Without skipping anything, write out each record below exactly.
----- Data entries
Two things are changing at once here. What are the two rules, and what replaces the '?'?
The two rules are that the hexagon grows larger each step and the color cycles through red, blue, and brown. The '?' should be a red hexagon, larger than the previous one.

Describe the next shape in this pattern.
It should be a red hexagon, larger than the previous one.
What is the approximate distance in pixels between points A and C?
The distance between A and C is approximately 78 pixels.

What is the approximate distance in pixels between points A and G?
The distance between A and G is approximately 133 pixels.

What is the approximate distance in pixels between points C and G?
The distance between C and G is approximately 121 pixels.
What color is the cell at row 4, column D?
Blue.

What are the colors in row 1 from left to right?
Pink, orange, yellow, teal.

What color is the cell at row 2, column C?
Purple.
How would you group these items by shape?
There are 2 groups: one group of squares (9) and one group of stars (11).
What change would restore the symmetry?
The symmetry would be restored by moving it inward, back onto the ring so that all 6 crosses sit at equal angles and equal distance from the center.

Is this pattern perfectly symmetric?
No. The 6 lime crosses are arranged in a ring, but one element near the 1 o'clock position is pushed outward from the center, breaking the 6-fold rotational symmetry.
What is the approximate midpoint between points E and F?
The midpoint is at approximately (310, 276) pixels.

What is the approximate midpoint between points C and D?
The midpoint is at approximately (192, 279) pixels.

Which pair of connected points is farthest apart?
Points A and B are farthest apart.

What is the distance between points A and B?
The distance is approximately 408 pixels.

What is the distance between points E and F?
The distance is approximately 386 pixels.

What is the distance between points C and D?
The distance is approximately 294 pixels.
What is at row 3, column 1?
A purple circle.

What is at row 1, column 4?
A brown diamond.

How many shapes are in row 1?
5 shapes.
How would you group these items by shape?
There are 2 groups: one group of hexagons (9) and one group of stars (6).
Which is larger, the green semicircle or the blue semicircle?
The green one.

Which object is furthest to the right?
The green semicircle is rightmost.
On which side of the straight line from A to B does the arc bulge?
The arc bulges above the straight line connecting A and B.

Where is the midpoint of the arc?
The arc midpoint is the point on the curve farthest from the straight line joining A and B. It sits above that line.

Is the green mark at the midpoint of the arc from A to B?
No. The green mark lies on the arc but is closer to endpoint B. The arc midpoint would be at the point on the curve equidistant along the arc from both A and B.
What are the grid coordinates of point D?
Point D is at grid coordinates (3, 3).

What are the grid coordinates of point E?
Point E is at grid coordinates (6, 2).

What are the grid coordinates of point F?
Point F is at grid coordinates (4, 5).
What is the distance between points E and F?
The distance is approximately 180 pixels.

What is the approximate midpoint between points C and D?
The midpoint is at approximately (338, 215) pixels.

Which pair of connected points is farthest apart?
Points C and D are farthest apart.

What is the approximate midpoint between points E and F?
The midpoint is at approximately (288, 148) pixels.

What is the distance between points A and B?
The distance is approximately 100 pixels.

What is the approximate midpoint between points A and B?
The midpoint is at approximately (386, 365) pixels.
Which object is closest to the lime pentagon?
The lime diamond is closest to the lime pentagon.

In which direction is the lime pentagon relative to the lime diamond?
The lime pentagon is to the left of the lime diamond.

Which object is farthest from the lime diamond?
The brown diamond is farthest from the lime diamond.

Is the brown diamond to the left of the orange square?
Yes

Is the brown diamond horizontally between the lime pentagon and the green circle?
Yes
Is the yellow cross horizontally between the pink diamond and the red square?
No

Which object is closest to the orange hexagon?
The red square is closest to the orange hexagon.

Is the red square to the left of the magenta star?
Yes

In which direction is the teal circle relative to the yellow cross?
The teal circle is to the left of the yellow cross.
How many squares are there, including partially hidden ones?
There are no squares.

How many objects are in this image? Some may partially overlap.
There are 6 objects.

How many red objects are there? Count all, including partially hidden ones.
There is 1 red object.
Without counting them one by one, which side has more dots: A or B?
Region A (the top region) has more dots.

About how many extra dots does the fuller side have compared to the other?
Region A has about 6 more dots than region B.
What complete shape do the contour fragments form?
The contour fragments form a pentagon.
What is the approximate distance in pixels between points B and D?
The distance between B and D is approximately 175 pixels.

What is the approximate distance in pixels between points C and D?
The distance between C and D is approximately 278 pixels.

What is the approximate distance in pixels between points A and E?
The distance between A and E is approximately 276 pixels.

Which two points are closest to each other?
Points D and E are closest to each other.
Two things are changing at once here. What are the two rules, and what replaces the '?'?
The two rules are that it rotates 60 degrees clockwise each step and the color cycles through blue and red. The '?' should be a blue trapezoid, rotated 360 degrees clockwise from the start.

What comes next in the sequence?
----------
● **Result below**:
Two things are changing at once here. What are the two rules, and what replaces the '?'?
The two rules are that the hexagon grows larger each step and the color cycles through red, blue, and brown. The '?' should be a red hexagon, larger than the previous one.

Describe the next shape in this pattern.
It should be a red hexagon, larger than the previous one.
What is the approximate distance in pixels between points A and C?
The distance between A and C is approximately 78 pixels.

What is the approximate distance in pixels between points A and G?
The distance between A and G is approximately 133 pixels.

What is the approximate distance in pixels between points C and G?
The distance between C and G is approximately 121 pixels.
What color is the cell at row 4, column D?
Blue.

What are the colors in row 1 from left to right?
Pink, orange, yellow, teal.

What color is the cell at row 2, column C?
Purple.
How would you group these items by shape?
There are 2 groups: one group of squares (9) and one group of stars (11).
What change would restore the symmetry?
The symmetry would be restored by moving it inward, back onto the ring so that all 6 crosses sit at equal angles and equal distance from the center.

Is this pattern perfectly symmetric?
No. The 6 lime crosses are arranged in a ring, but one element near the 1 o'clock position is pushed outward from the center, breaking the 6-fold rotational symmetry.
What is the approximate midpoint between points E and F?
The midpoint is at approximately (310, 276) pixels.

What is the approximate midpoint between points C and D?
The midpoint is at approximately (192, 279) pixels.

Which pair of connected points is farthest apart?
Points A and B are farthest apart.

What is the distance between points A and B?
The distance is approximately 408 pixels.

What is the distance between points E and F?
The distance is approximately 386 pixels.

What is the distance between points C and D?
The distance is approximately 294 pixels.
What is at row 3, column 1?
A purple circle.

What is at row 1, column 4?
A brown diamond.

How many shapes are in row 1?
5 shapes.
How would you group these items by shape?
There are 2 groups: one group of hexagons (9) and one group of stars (6).
Which is larger, the green semicircle or the blue semicircle?
The green one.

Which object is furthest to the right?
The green semicircle is rightmost.
On which side of the straight line from A to B does the arc bulge?
The arc bulges above the straight line connecting A and B.

Where is the midpoint of the arc?
The arc midpoint is the point on the curve farthest from the straight line joining A and B. It sits above that line.

Is the green mark at the midpoint of the arc from A to B?
No. The green mark lies on the arc but is closer to endpoint B. The arc midpoint would be at the point on the curve equidistant along the arc from both A and B.
What are the grid coordinates of point D?
Point D is at grid coordinates (3, 3).

What are the grid coordinates of point E?
Point E is at grid coordinates (6, 2).

What are the grid coordinates of point F?
Point F is at grid coordinates (4, 5).
What is the distance between points E and F?
The distance is approximately 180 pixels.

What is the approximate midpoint between points C and D?
The midpoint is at approximately (338, 215) pixels.

Which pair of connected points is farthest apart?
Points C and D are farthest apart.

What is the approximate midpoint between points E and F?
The midpoint is at approximately (288, 148) pixels.

What is the distance between points A and B?
The distance is approximately 100 pixels.

What is the approximate midpoint between points A and B?
The midpoint is at approximately (386, 365) pixels.
Which object is closest to the lime pentagon?
The lime diamond is closest to the lime pentagon.

In which direction is the lime pentagon relative to the lime diamond?
The lime pentagon is to the left of the lime diamond.

Which object is farthest from the lime diamond?
The brown diamond is farthest from the lime diamond.

Is the brown diamond to the left of the orange square?
Yes

Is the brown diamond horizontally between the lime pentagon and the green circle?
Yes
Is the yellow cross horizontally between the pink diamond and the red square?
No

Which object is closest to the orange hexagon?
The red square is closest to the orange hexagon.

Is the red square to the left of the magenta star?
Yes

In which direction is the teal circle relative to the yellow cross?
The teal circle is to the left of the yellow cross.
How many squares are there, including partially hidden ones?
There are no squares.

How many objects are in this image? Some may partially overlap.
There are 6 objects.

How many red objects are there? Count all, including partially hidden ones.
There is 1 red object.
Without counting them one by one, which side has more dots: A or B?
Region A (the top region) has more dots.

About how many extra dots does the fuller side have compared to the other?
Region A has about 6 more dots than region B.
What complete shape do the contour fragments form?
The contour fragments form a pentagon.
What is the approximate distance in pixels between points B and D?
The distance between B and D is approximately 175 pixels.

What is the approximate distance in pixels between points C and D?
The distance between C and D is approximately 278 pixels.

What is the approximate distance in pixels between points A and E?
The distance between A and E is approximately 276 pixels.

Which two points are closest to each other?
Points D and E are closest to each other.
Two things are changing at once here. What are the two rules, and what replaces the '?'?
The two rules are that it rotates 60 degrees clockwise each step and the color cycles through blue and red. The '?' should be a blue trapezoid, rotated 360 degrees clockwise from the start.

What comes next in the sequence?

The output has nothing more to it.